### TASK TO COMPLETE
Pictures should be excluded; otherwise, copy every entry exactly.

### INPUT
++++++++++++++++++++
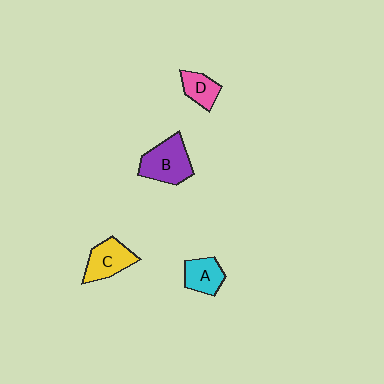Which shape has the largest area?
Shape B (purple).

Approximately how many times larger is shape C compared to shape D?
Approximately 1.5 times.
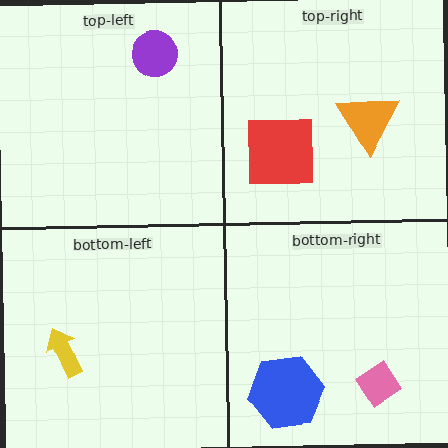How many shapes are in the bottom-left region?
1.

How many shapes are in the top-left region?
1.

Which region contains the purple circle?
The top-left region.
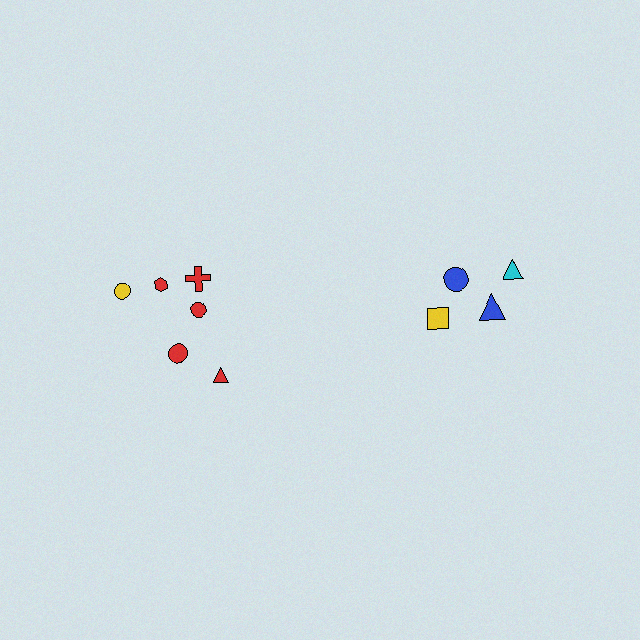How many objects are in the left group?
There are 6 objects.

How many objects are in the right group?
There are 4 objects.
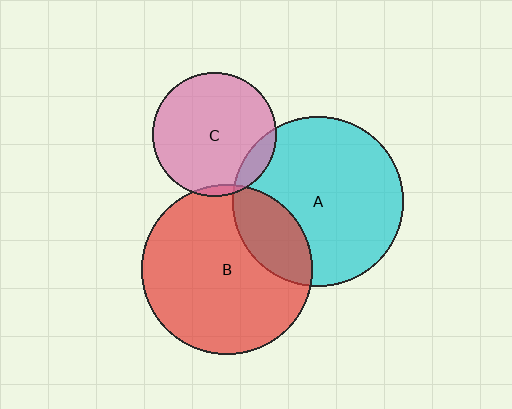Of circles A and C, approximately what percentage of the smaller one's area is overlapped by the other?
Approximately 10%.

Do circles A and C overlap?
Yes.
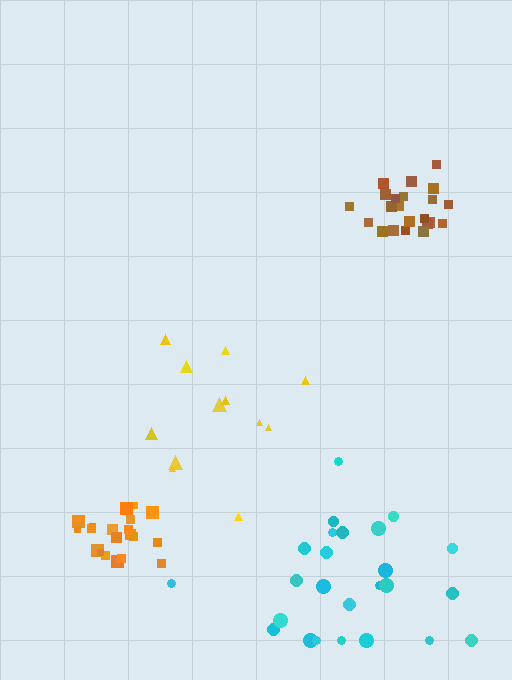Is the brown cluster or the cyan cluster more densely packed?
Brown.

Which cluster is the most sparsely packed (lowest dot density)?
Yellow.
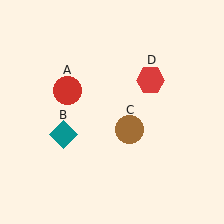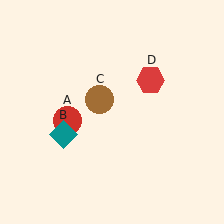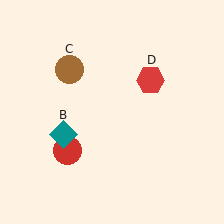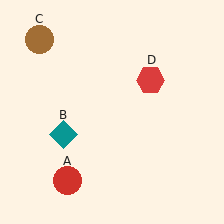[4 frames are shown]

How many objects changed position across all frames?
2 objects changed position: red circle (object A), brown circle (object C).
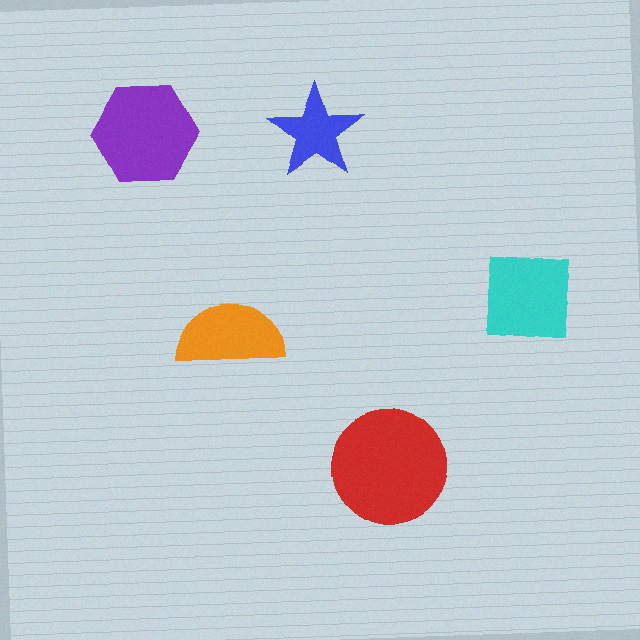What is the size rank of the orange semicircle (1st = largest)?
4th.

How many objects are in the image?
There are 5 objects in the image.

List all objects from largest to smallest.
The red circle, the purple hexagon, the cyan square, the orange semicircle, the blue star.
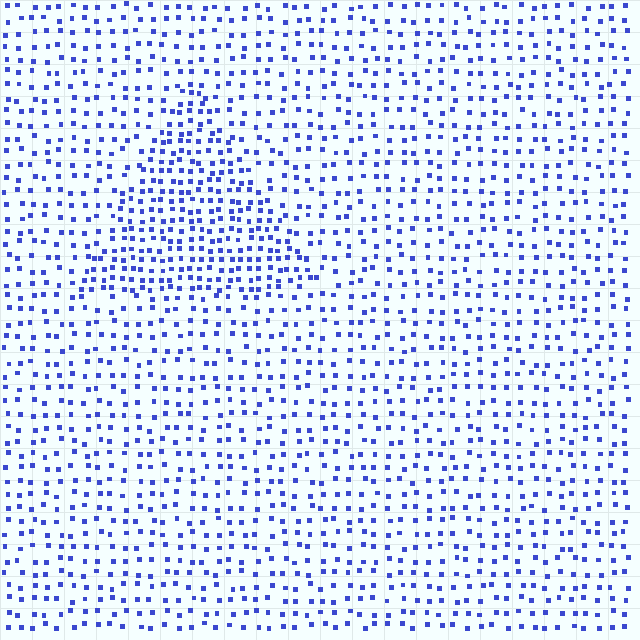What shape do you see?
I see a triangle.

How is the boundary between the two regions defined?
The boundary is defined by a change in element density (approximately 1.8x ratio). All elements are the same color, size, and shape.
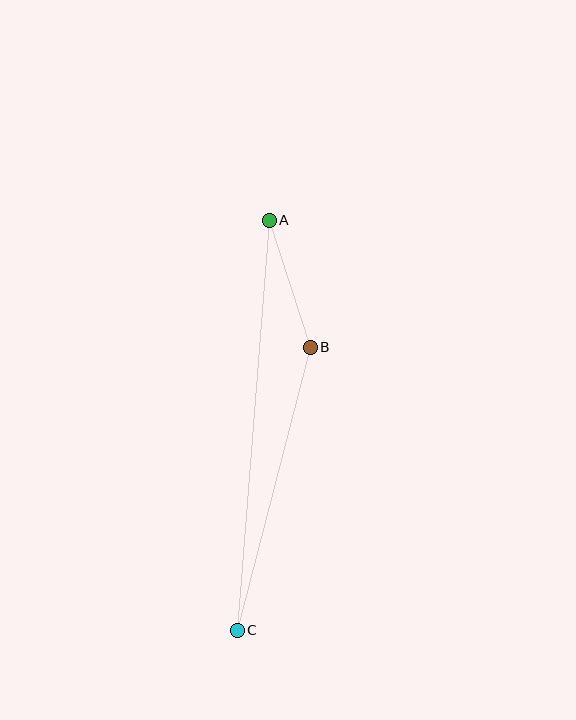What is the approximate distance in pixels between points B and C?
The distance between B and C is approximately 292 pixels.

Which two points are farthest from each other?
Points A and C are farthest from each other.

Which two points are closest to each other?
Points A and B are closest to each other.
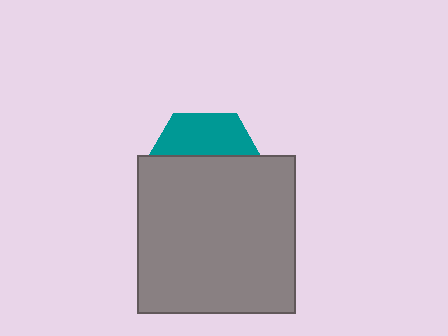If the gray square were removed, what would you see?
You would see the complete teal hexagon.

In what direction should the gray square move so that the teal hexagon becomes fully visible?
The gray square should move down. That is the shortest direction to clear the overlap and leave the teal hexagon fully visible.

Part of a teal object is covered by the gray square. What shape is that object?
It is a hexagon.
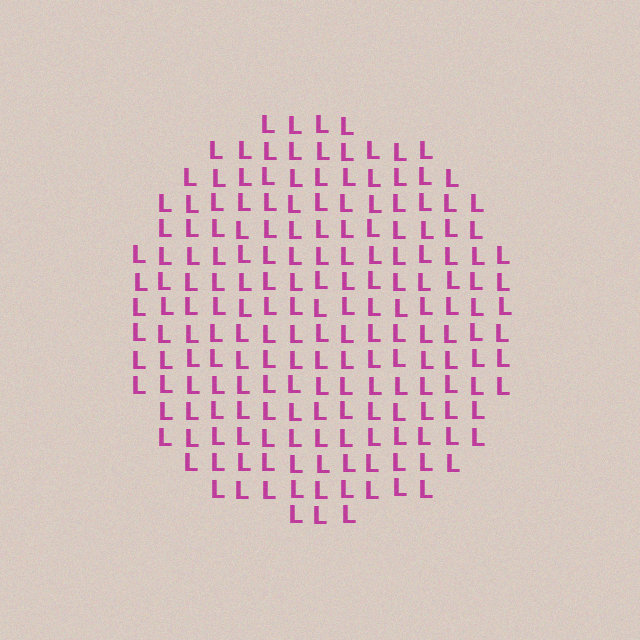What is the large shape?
The large shape is a circle.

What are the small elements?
The small elements are letter L's.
++++++++++++++++++++
### WRITTEN REPLY
Which shape has the largest area?
Shape B (purple).

Approximately how many times larger is shape C compared to shape D?
Approximately 1.5 times.
How many shapes are in the bottom-left region?
1.

How many shapes are in the top-left region?
1.

Which region contains the purple circle?
The top-left region.
How many objects are in the left group?
There are 6 objects.

How many objects are in the right group?
There are 4 objects.
Of circles A and C, approximately what percentage of the smaller one's area is overlapped by the other?
Approximately 10%.

Do circles A and C overlap?
Yes.
Is the brown cluster or the cyan cluster more densely packed?
Brown.

Which cluster is the most sparsely packed (lowest dot density)?
Yellow.
[4 frames are shown]

How many objects changed position across all frames?
2 objects changed position: red circle (object A), brown circle (object C).
What is the size rank of the orange semicircle (1st = largest)?
4th.

How many objects are in the image?
There are 5 objects in the image.

List all objects from largest to smallest.
The red circle, the purple hexagon, the cyan square, the orange semicircle, the blue star.
What shape do you see?
I see a triangle.

How is the boundary between the two regions defined?
The boundary is defined by a change in element density (approximately 1.8x ratio). All elements are the same color, size, and shape.
What is the approximate distance in pixels between points B and C?
The distance between B and C is approximately 292 pixels.

Which two points are farthest from each other?
Points A and C are farthest from each other.

Which two points are closest to each other?
Points A and B are closest to each other.
If the gray square were removed, what would you see?
You would see the complete teal hexagon.

In what direction should the gray square move so that the teal hexagon becomes fully visible?
The gray square should move down. That is the shortest direction to clear the overlap and leave the teal hexagon fully visible.

Part of a teal object is covered by the gray square. What shape is that object?
It is a hexagon.
What is the large shape?
The large shape is a circle.

What are the small elements?
The small elements are letter L's.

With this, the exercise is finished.